- **SET EXERCISE**
Write out all records as given; omit images.

- **INFORMATION SUPPLIED**
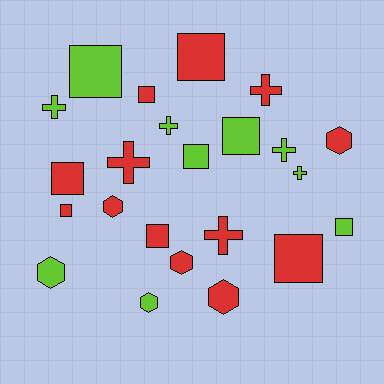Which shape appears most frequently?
Square, with 10 objects.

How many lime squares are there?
There are 4 lime squares.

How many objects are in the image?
There are 23 objects.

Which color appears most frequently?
Red, with 13 objects.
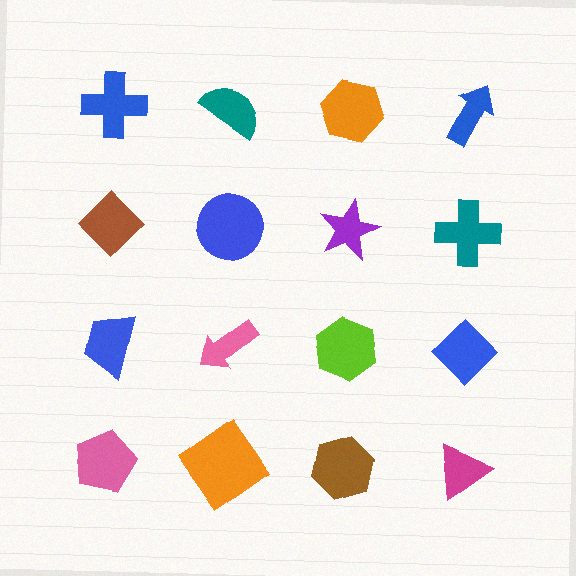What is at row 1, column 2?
A teal semicircle.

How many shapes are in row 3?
4 shapes.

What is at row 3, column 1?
A blue trapezoid.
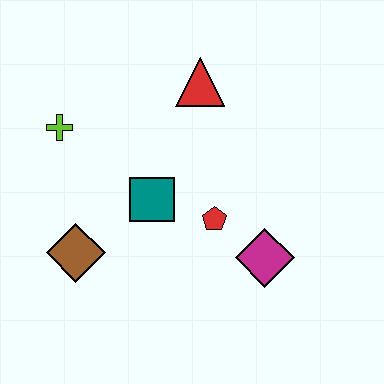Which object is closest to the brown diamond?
The teal square is closest to the brown diamond.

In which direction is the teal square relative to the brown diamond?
The teal square is to the right of the brown diamond.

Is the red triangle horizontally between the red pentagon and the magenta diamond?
No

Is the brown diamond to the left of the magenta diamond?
Yes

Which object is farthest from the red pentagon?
The lime cross is farthest from the red pentagon.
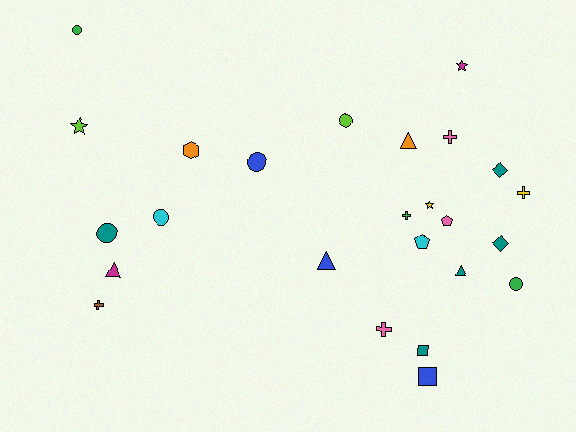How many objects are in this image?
There are 25 objects.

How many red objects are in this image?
There are no red objects.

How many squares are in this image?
There are 2 squares.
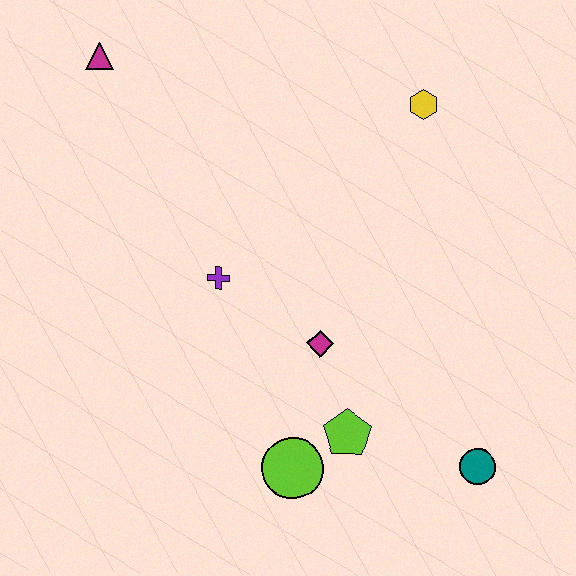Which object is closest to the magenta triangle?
The purple cross is closest to the magenta triangle.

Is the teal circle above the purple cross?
No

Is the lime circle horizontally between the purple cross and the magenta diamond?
Yes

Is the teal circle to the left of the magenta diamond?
No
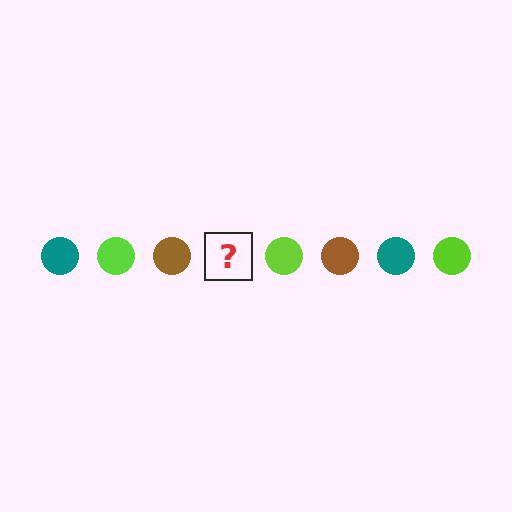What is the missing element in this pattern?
The missing element is a teal circle.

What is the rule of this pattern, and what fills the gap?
The rule is that the pattern cycles through teal, lime, brown circles. The gap should be filled with a teal circle.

- **FINAL RESULT**
Which shape appears most frequently?
Square, with 10 objects.

How many lime squares are there?
There are 4 lime squares.

How many objects are in the image?
There are 23 objects.

Which color appears most frequently?
Red, with 13 objects.
What is at row 1, column 2?
A teal semicircle.

How many shapes are in row 3?
4 shapes.

What is at row 3, column 1?
A blue trapezoid.
Which object is closest to the brown diamond?
The teal square is closest to the brown diamond.

In which direction is the teal square relative to the brown diamond?
The teal square is to the right of the brown diamond.

Is the red triangle horizontally between the red pentagon and the magenta diamond?
No

Is the brown diamond to the left of the magenta diamond?
Yes

Which object is farthest from the red pentagon?
The lime cross is farthest from the red pentagon.
How many objects are in this image?
There are 25 objects.

How many red objects are in this image?
There are no red objects.

How many squares are in this image?
There are 2 squares.
Which object is closest to the magenta triangle?
The purple cross is closest to the magenta triangle.

Is the teal circle above the purple cross?
No

Is the lime circle horizontally between the purple cross and the magenta diamond?
Yes

Is the teal circle to the left of the magenta diamond?
No
What is the missing element in this pattern?
The missing element is a teal circle.

What is the rule of this pattern, and what fills the gap?
The rule is that the pattern cycles through teal, lime, brown circles. The gap should be filled with a teal circle.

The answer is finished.